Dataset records
********************

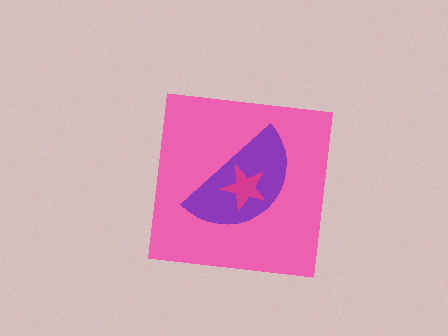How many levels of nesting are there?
3.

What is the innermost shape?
The magenta star.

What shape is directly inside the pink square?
The purple semicircle.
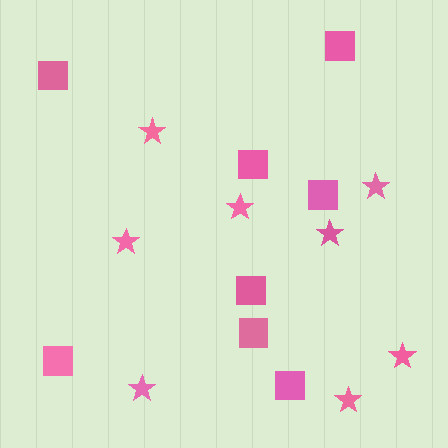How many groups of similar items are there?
There are 2 groups: one group of stars (8) and one group of squares (8).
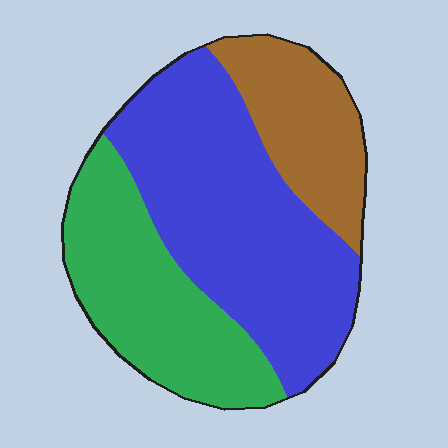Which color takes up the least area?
Brown, at roughly 20%.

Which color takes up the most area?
Blue, at roughly 50%.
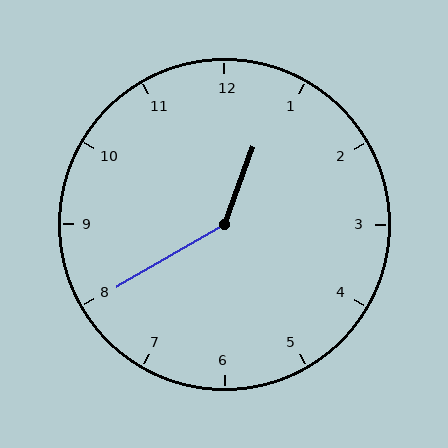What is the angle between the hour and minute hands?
Approximately 140 degrees.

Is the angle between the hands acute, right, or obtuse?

********************

> **Goal**
Extract the entries in full, exactly as they are, minus the pictures.

> **Task solution**
How many levels of nesting are there?
3.

What is the innermost shape?
The magenta star.

What shape is directly inside the pink square?
The purple semicircle.
How many groups of similar items are there?
There are 2 groups: one group of stars (8) and one group of squares (8).
Which color takes up the least area?
Brown, at roughly 20%.

Which color takes up the most area?
Blue, at roughly 50%.
What is the angle between the hour and minute hands?
Approximately 140 degrees.

Is the angle between the hands acute, right, or obtuse?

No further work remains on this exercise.